==== EXERCISE DATA ====

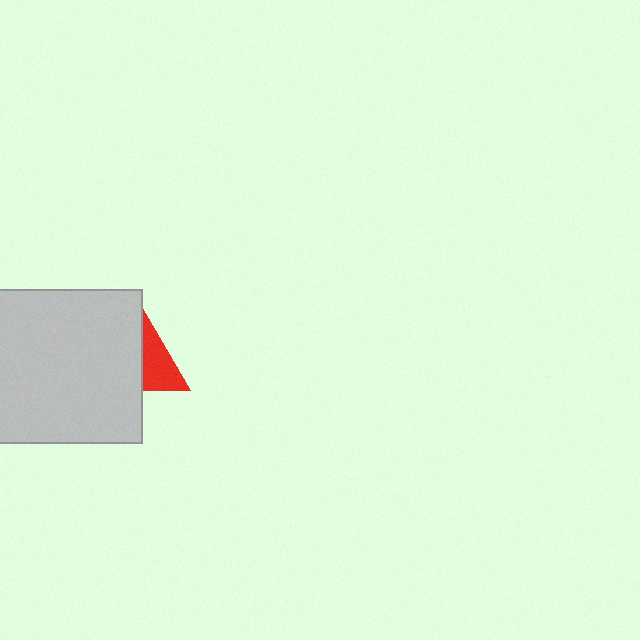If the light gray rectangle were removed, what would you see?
You would see the complete red triangle.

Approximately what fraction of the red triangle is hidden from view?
Roughly 65% of the red triangle is hidden behind the light gray rectangle.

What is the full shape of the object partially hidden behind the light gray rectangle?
The partially hidden object is a red triangle.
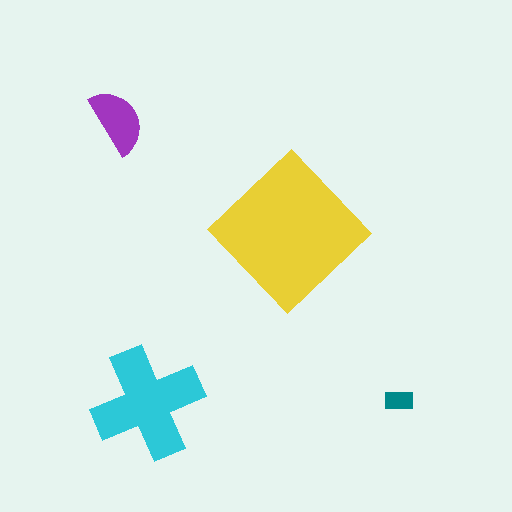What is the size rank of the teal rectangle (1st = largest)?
4th.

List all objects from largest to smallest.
The yellow diamond, the cyan cross, the purple semicircle, the teal rectangle.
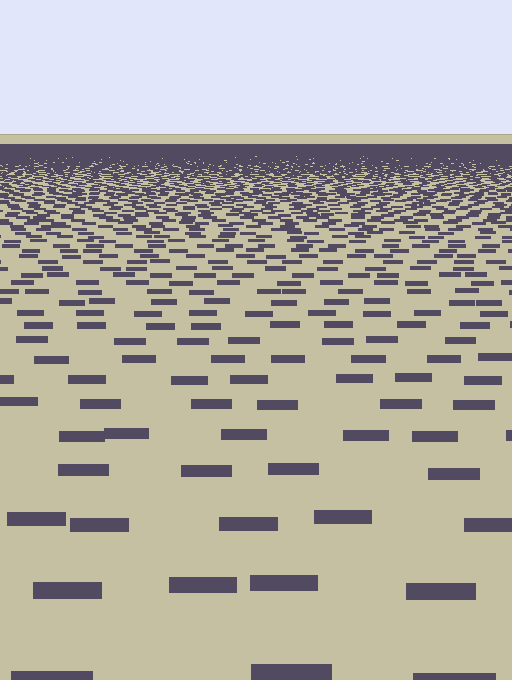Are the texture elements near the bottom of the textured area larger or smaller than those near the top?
Larger. Near the bottom, elements are closer to the viewer and appear at a bigger on-screen size.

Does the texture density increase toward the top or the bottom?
Density increases toward the top.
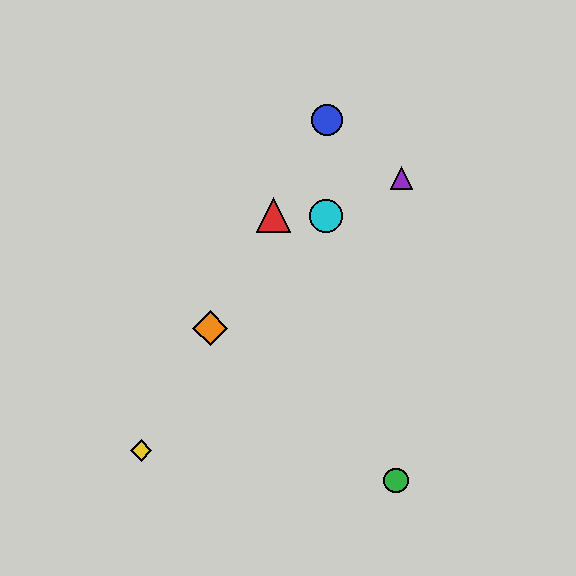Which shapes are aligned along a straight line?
The red triangle, the blue circle, the yellow diamond, the orange diamond are aligned along a straight line.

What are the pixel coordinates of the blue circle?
The blue circle is at (327, 120).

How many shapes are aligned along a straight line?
4 shapes (the red triangle, the blue circle, the yellow diamond, the orange diamond) are aligned along a straight line.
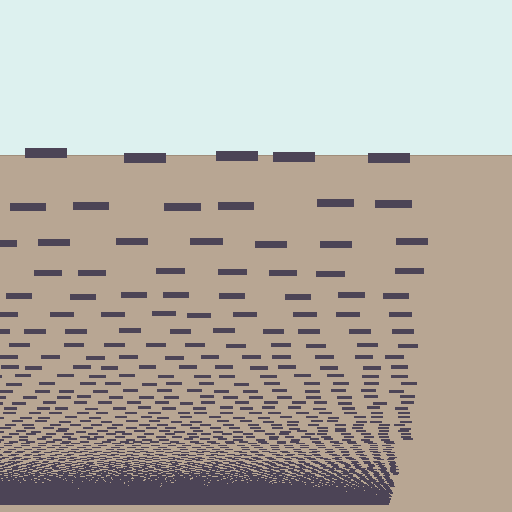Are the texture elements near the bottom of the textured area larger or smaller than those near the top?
Smaller. The gradient is inverted — elements near the bottom are smaller and denser.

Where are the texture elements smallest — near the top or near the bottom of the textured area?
Near the bottom.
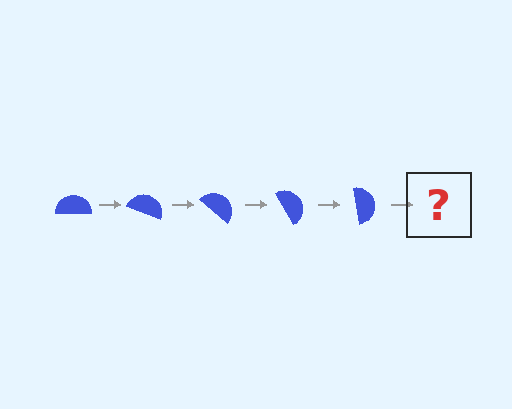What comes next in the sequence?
The next element should be a blue semicircle rotated 100 degrees clockwise.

====

[GIVEN INSTRUCTION]
Pictures in the records above should not be copied. Repeat everything else exactly.

[ANSWER IN FULL]
If the light gray rectangle were removed, what would you see?
You would see the complete red triangle.

Approximately what fraction of the red triangle is hidden from view?
Roughly 65% of the red triangle is hidden behind the light gray rectangle.

What is the full shape of the object partially hidden behind the light gray rectangle?
The partially hidden object is a red triangle.
What is the size rank of the teal rectangle (1st = largest)?
4th.

List all objects from largest to smallest.
The yellow diamond, the cyan cross, the purple semicircle, the teal rectangle.
Are the texture elements near the bottom of the textured area larger or smaller than those near the top?
Larger. Near the bottom, elements are closer to the viewer and appear at a bigger on-screen size.

Does the texture density increase toward the top or the bottom?
Density increases toward the top.
Which shapes are aligned along a straight line?
The red triangle, the blue circle, the yellow diamond, the orange diamond are aligned along a straight line.

What are the pixel coordinates of the blue circle?
The blue circle is at (327, 120).

How many shapes are aligned along a straight line?
4 shapes (the red triangle, the blue circle, the yellow diamond, the orange diamond) are aligned along a straight line.
Are the texture elements near the bottom of the textured area larger or smaller than those near the top?
Smaller. The gradient is inverted — elements near the bottom are smaller and denser.

Where are the texture elements smallest — near the top or near the bottom of the textured area?
Near the bottom.
What comes next in the sequence?
The next element should be a blue semicircle rotated 100 degrees clockwise.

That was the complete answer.